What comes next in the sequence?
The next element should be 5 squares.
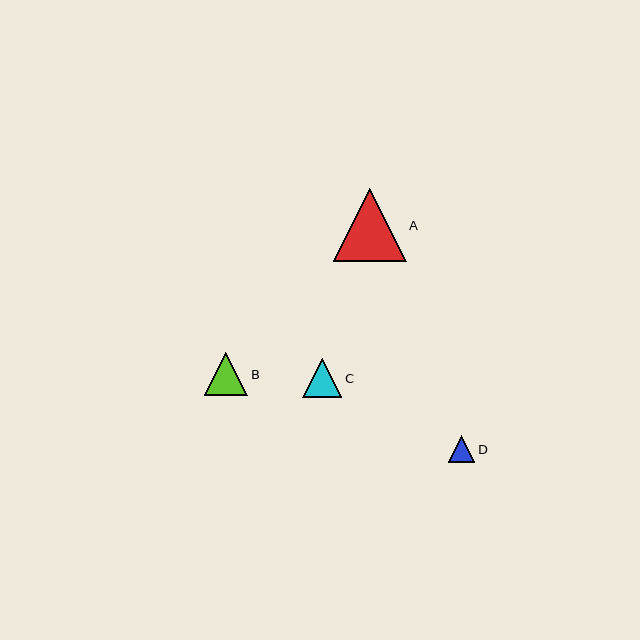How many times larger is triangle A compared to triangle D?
Triangle A is approximately 2.7 times the size of triangle D.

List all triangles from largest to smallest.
From largest to smallest: A, B, C, D.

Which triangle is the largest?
Triangle A is the largest with a size of approximately 73 pixels.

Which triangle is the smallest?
Triangle D is the smallest with a size of approximately 27 pixels.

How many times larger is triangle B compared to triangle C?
Triangle B is approximately 1.1 times the size of triangle C.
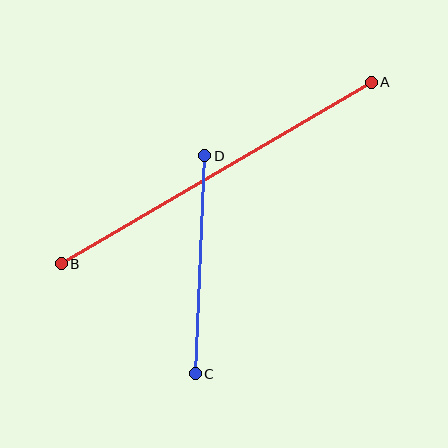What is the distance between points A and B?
The distance is approximately 359 pixels.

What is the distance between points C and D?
The distance is approximately 218 pixels.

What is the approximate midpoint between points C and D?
The midpoint is at approximately (200, 265) pixels.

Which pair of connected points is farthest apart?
Points A and B are farthest apart.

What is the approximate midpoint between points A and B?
The midpoint is at approximately (216, 173) pixels.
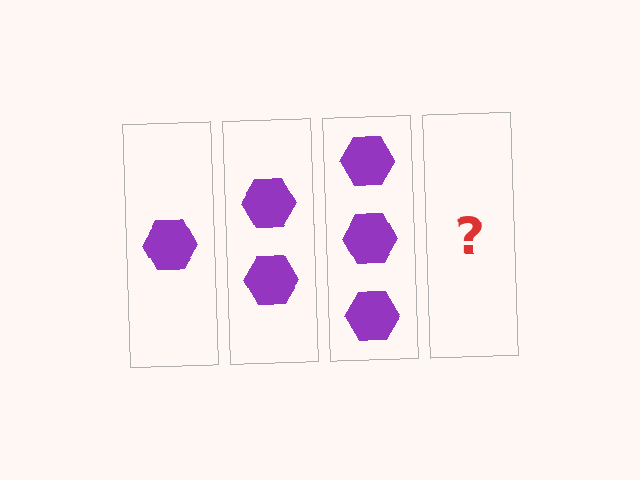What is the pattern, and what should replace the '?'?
The pattern is that each step adds one more hexagon. The '?' should be 4 hexagons.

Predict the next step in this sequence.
The next step is 4 hexagons.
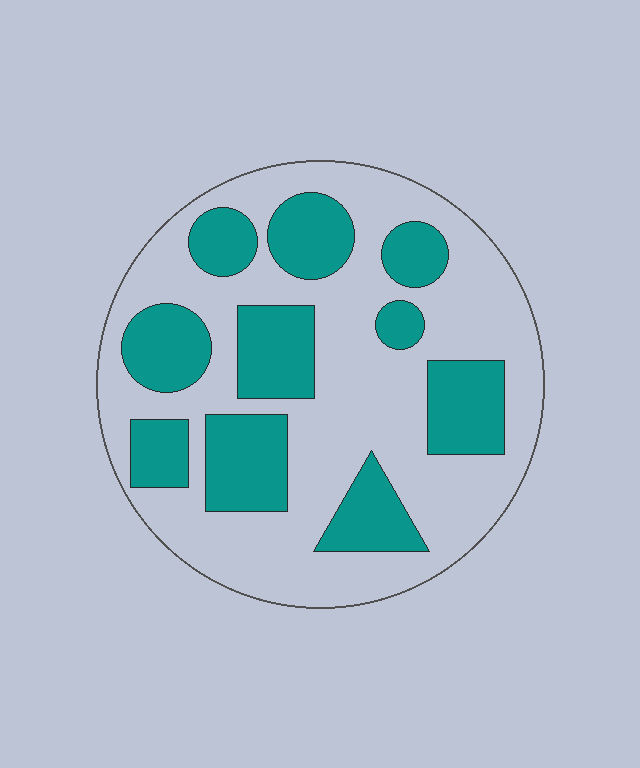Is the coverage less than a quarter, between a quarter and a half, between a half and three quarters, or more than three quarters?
Between a quarter and a half.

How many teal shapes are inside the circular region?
10.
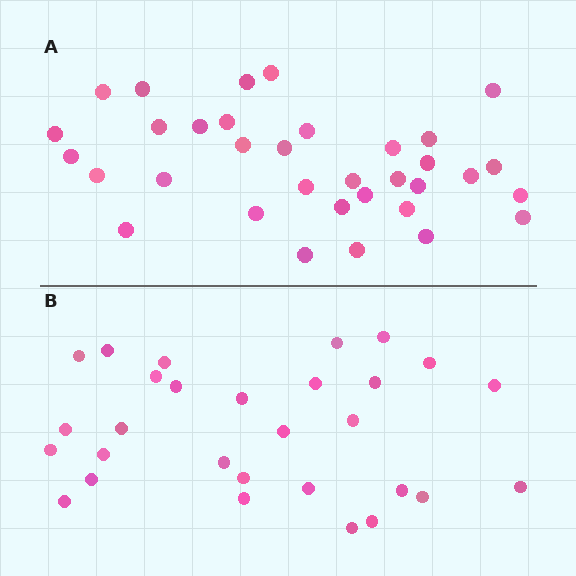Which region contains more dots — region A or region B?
Region A (the top region) has more dots.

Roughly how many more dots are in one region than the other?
Region A has about 5 more dots than region B.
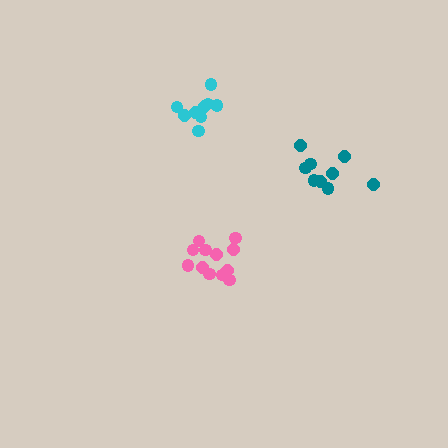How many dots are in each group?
Group 1: 9 dots, Group 2: 12 dots, Group 3: 9 dots (30 total).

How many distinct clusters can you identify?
There are 3 distinct clusters.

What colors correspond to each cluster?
The clusters are colored: cyan, pink, teal.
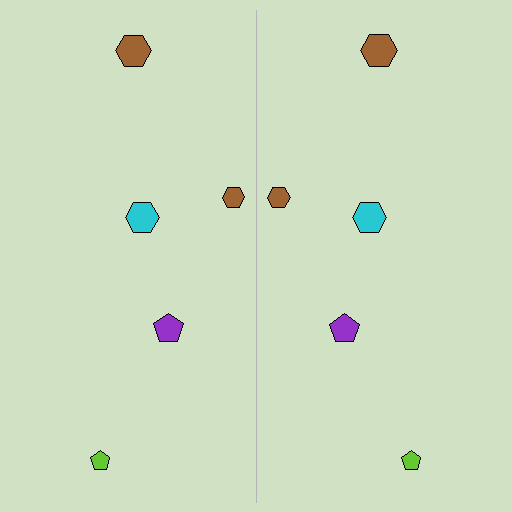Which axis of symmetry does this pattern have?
The pattern has a vertical axis of symmetry running through the center of the image.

====

▶ _Work to be completed_: All the material shown above is to be copied exactly, with no pictures carried over.

▶ _Correct response_:
What comes next in the sequence?
The next element should be 5 squares.
How many times larger is triangle A compared to triangle D?
Triangle A is approximately 2.7 times the size of triangle D.

List all triangles from largest to smallest.
From largest to smallest: A, B, C, D.

Which triangle is the largest?
Triangle A is the largest with a size of approximately 73 pixels.

Which triangle is the smallest?
Triangle D is the smallest with a size of approximately 27 pixels.

How many times larger is triangle B compared to triangle C?
Triangle B is approximately 1.1 times the size of triangle C.
What is the distance between points A and B?
The distance is approximately 359 pixels.

What is the distance between points C and D?
The distance is approximately 218 pixels.

What is the approximate midpoint between points C and D?
The midpoint is at approximately (200, 265) pixels.

Which pair of connected points is farthest apart?
Points A and B are farthest apart.

What is the approximate midpoint between points A and B?
The midpoint is at approximately (216, 173) pixels.
What is the pattern, and what should replace the '?'?
The pattern is that each step adds one more hexagon. The '?' should be 4 hexagons.

Predict the next step in this sequence.
The next step is 4 hexagons.
Is the coverage less than a quarter, between a quarter and a half, between a half and three quarters, or more than three quarters?
Between a quarter and a half.

How many teal shapes are inside the circular region?
10.
Which region contains more dots — region A or region B?
Region A (the top region) has more dots.

Roughly how many more dots are in one region than the other?
Region A has about 5 more dots than region B.
How many dots are in each group?
Group 1: 9 dots, Group 2: 12 dots, Group 3: 9 dots (30 total).

How many distinct clusters can you identify?
There are 3 distinct clusters.

What colors correspond to each cluster?
The clusters are colored: cyan, pink, teal.
Which axis of symmetry does this pattern have?
The pattern has a vertical axis of symmetry running through the center of the image.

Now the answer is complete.